Leave out the pictures and repeat exactly the lines from the one containing "What does the overall figure show?" through the end of the records.

---- MATERIAL SUPPLIED

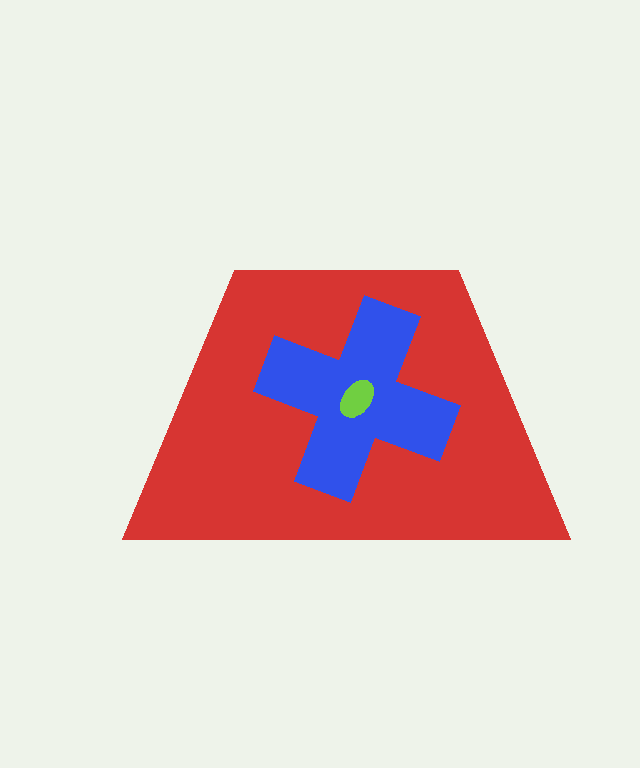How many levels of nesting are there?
3.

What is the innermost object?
The lime ellipse.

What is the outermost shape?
The red trapezoid.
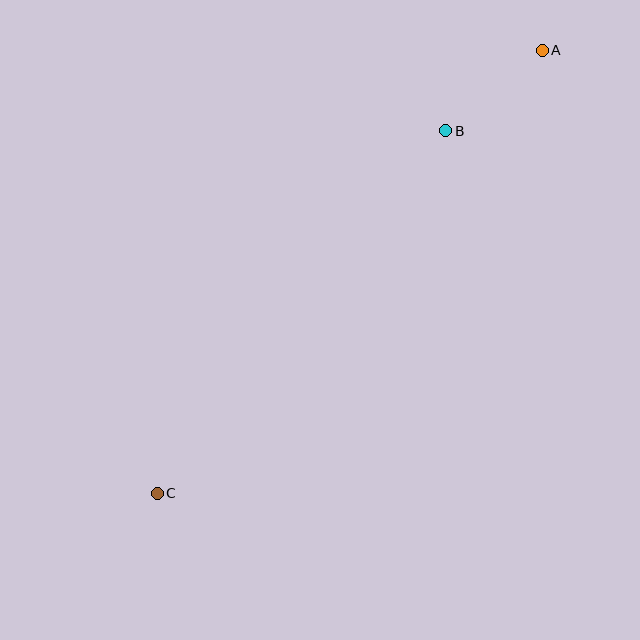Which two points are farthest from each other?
Points A and C are farthest from each other.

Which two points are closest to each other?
Points A and B are closest to each other.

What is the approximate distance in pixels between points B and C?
The distance between B and C is approximately 463 pixels.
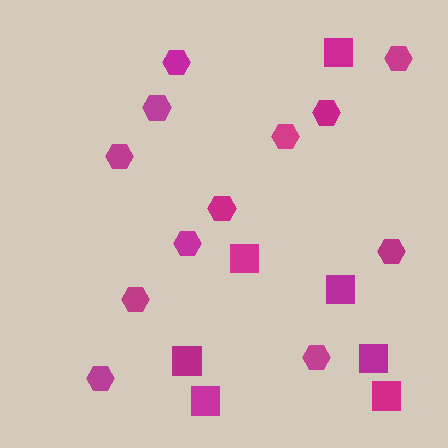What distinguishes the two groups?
There are 2 groups: one group of hexagons (12) and one group of squares (7).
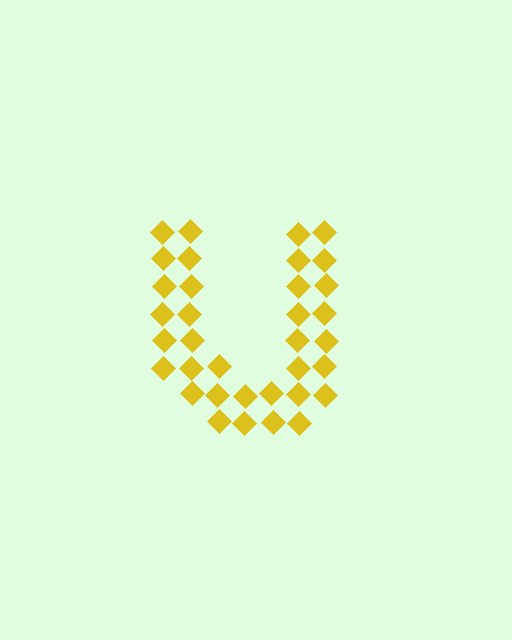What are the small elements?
The small elements are diamonds.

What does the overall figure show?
The overall figure shows the letter U.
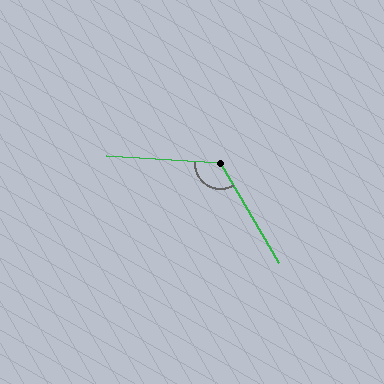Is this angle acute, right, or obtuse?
It is obtuse.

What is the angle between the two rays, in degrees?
Approximately 125 degrees.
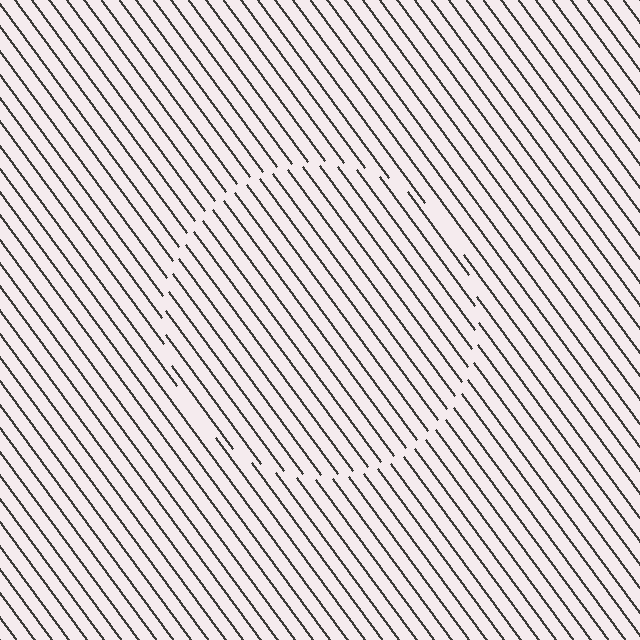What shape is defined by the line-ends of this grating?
An illusory circle. The interior of the shape contains the same grating, shifted by half a period — the contour is defined by the phase discontinuity where line-ends from the inner and outer gratings abut.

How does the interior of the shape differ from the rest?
The interior of the shape contains the same grating, shifted by half a period — the contour is defined by the phase discontinuity where line-ends from the inner and outer gratings abut.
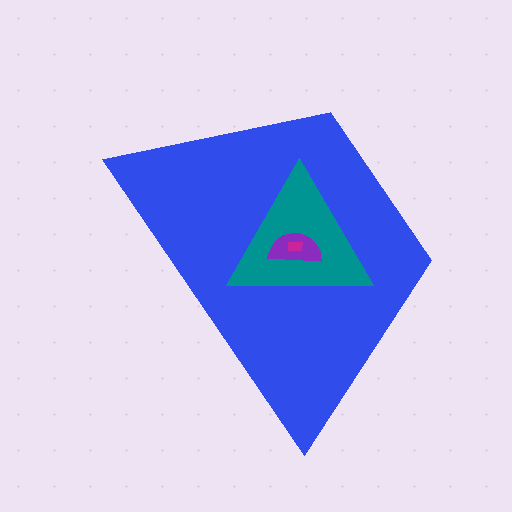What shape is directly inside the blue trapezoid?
The teal triangle.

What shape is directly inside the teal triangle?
The purple semicircle.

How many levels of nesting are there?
4.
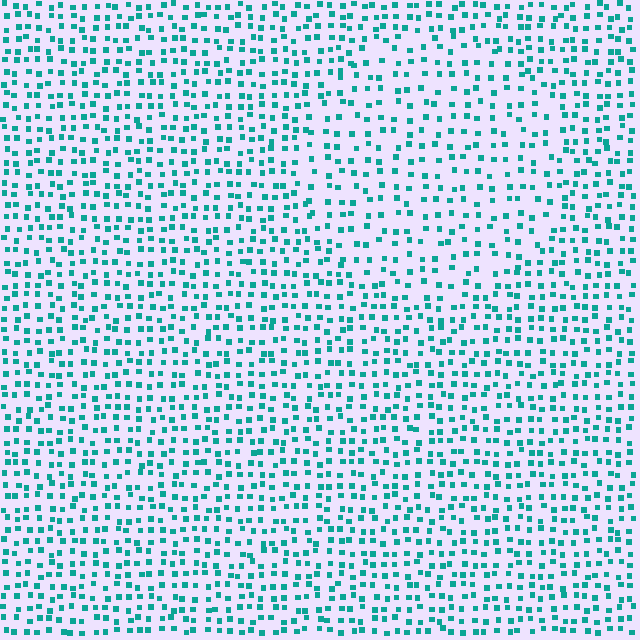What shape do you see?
I see a circle.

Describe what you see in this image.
The image contains small teal elements arranged at two different densities. A circle-shaped region is visible where the elements are less densely packed than the surrounding area.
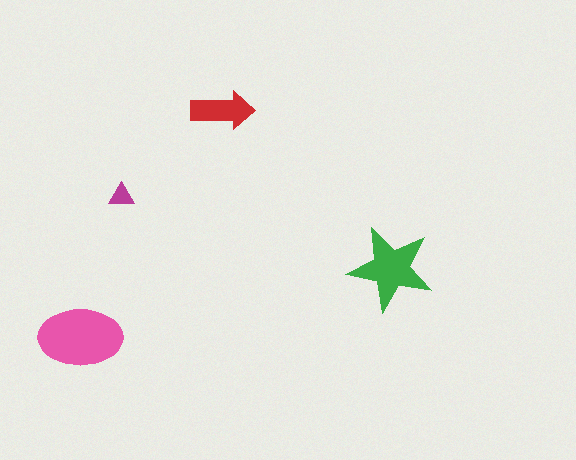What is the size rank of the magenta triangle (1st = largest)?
4th.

--------

> [EXERCISE SOLUTION]
What does the overall figure show?
The overall figure shows the letter U.
Is this angle acute, right, or obtuse?
It is obtuse.

What is the angle between the two rays, in degrees?
Approximately 125 degrees.
What shape is defined by the line-ends of this grating?
An illusory circle. The interior of the shape contains the same grating, shifted by half a period — the contour is defined by the phase discontinuity where line-ends from the inner and outer gratings abut.

How does the interior of the shape differ from the rest?
The interior of the shape contains the same grating, shifted by half a period — the contour is defined by the phase discontinuity where line-ends from the inner and outer gratings abut.
What shape is directly inside the blue trapezoid?
The teal triangle.

What shape is directly inside the teal triangle?
The purple semicircle.

How many levels of nesting are there?
4.
What shape do you see?
I see a circle.

Describe what you see in this image.
The image contains small teal elements arranged at two different densities. A circle-shaped region is visible where the elements are less densely packed than the surrounding area.
What is the size rank of the magenta triangle (1st = largest)?
4th.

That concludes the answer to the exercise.